* Information given:
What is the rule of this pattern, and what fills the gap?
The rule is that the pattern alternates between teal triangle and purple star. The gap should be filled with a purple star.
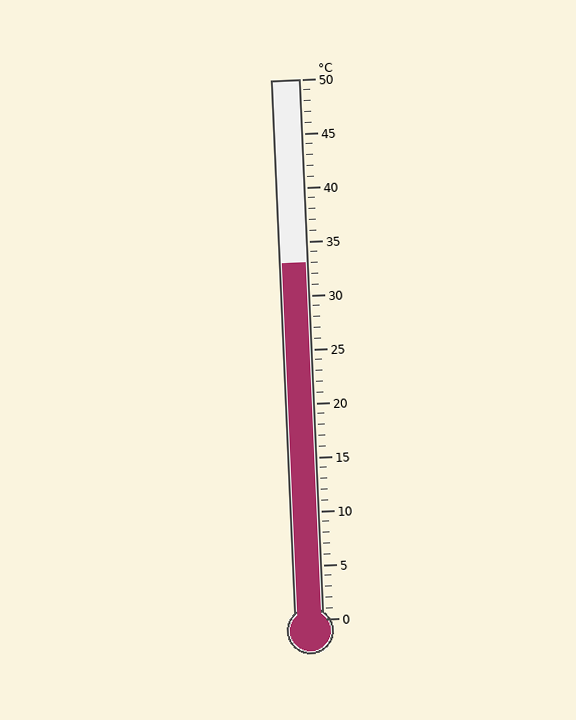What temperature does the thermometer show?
The thermometer shows approximately 33°C.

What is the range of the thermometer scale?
The thermometer scale ranges from 0°C to 50°C.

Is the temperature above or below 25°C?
The temperature is above 25°C.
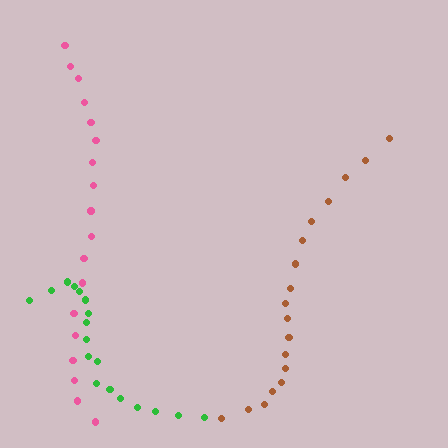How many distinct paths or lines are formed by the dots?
There are 3 distinct paths.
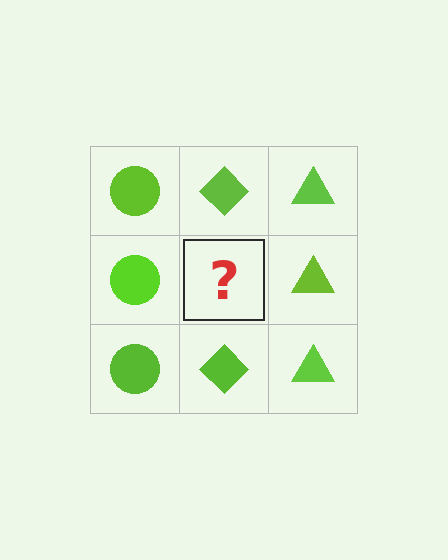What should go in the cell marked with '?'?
The missing cell should contain a lime diamond.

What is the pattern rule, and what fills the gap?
The rule is that each column has a consistent shape. The gap should be filled with a lime diamond.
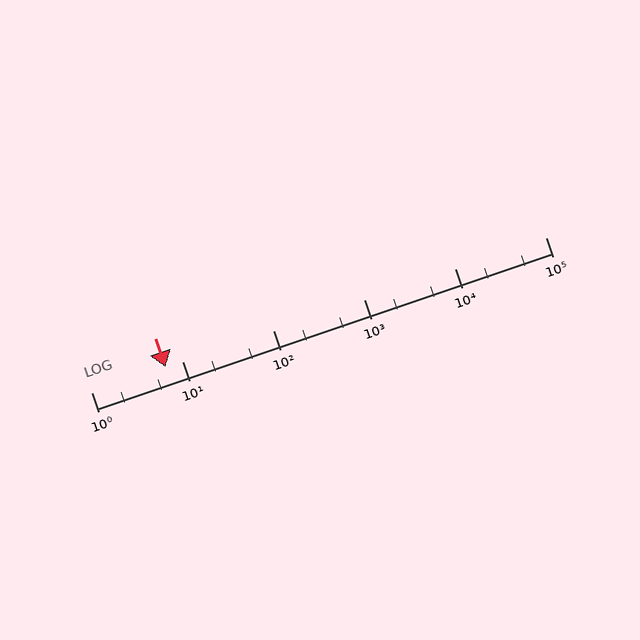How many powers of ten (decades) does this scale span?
The scale spans 5 decades, from 1 to 100000.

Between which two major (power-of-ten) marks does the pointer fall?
The pointer is between 1 and 10.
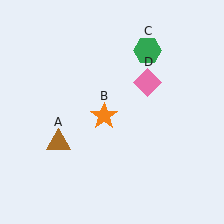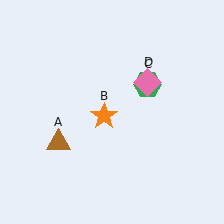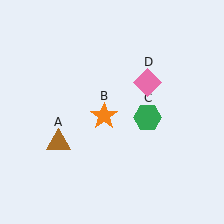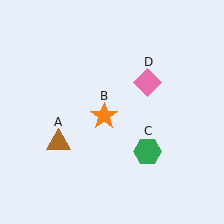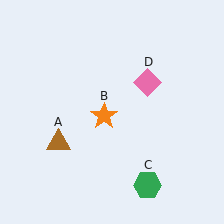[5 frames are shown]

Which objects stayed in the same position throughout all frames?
Brown triangle (object A) and orange star (object B) and pink diamond (object D) remained stationary.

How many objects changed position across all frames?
1 object changed position: green hexagon (object C).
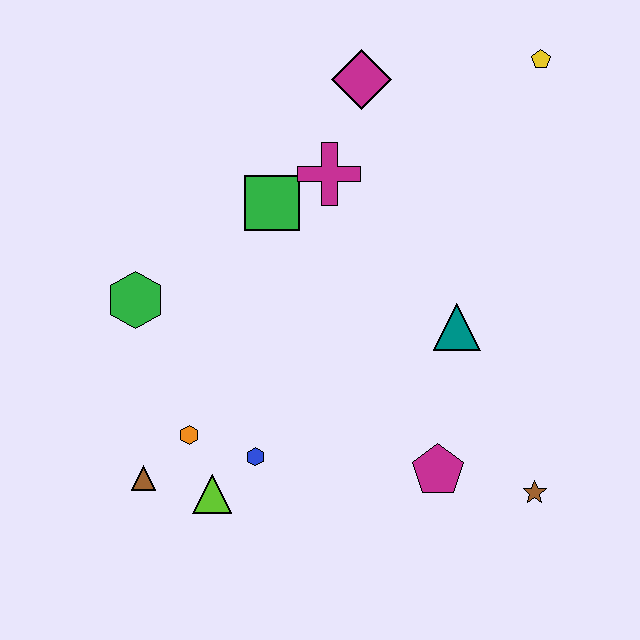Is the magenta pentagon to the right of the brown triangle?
Yes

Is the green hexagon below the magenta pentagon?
No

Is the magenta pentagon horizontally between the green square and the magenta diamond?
No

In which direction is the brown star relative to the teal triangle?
The brown star is below the teal triangle.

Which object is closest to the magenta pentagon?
The brown star is closest to the magenta pentagon.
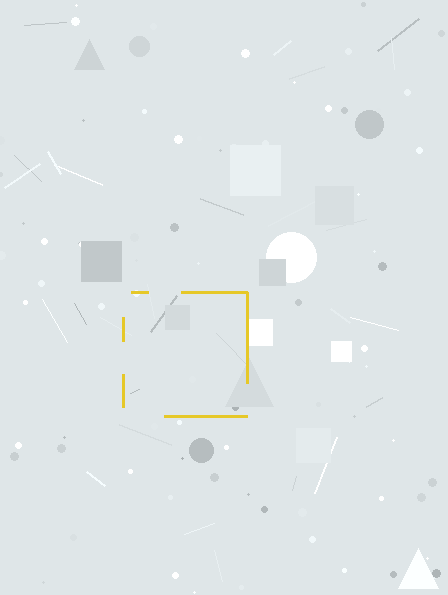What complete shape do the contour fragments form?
The contour fragments form a square.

* Your goal: From the entries above, output every line exactly and omit any image.

* Solution to the exercise:
What is the rule of this pattern, and what fills the gap?
The rule is that the pattern alternates between teal triangle and purple star. The gap should be filled with a purple star.
What temperature does the thermometer show?
The thermometer shows approximately 33°C.

What is the range of the thermometer scale?
The thermometer scale ranges from 0°C to 50°C.

Is the temperature above or below 25°C?
The temperature is above 25°C.
How many distinct paths or lines are formed by the dots?
There are 3 distinct paths.
What should go in the cell marked with '?'?
The missing cell should contain a lime diamond.

What is the pattern rule, and what fills the gap?
The rule is that each column has a consistent shape. The gap should be filled with a lime diamond.
How many powers of ten (decades) does this scale span?
The scale spans 5 decades, from 1 to 100000.

Between which two major (power-of-ten) marks does the pointer fall?
The pointer is between 1 and 10.
[5 frames are shown]

Which objects stayed in the same position throughout all frames?
Brown triangle (object A) and orange star (object B) and pink diamond (object D) remained stationary.

How many objects changed position across all frames?
1 object changed position: green hexagon (object C).
Is the magenta pentagon to the right of the brown triangle?
Yes

Is the green hexagon below the magenta pentagon?
No

Is the magenta pentagon horizontally between the green square and the magenta diamond?
No

In which direction is the brown star relative to the teal triangle?
The brown star is below the teal triangle.

Which object is closest to the magenta pentagon?
The brown star is closest to the magenta pentagon.
What complete shape do the contour fragments form?
The contour fragments form a square.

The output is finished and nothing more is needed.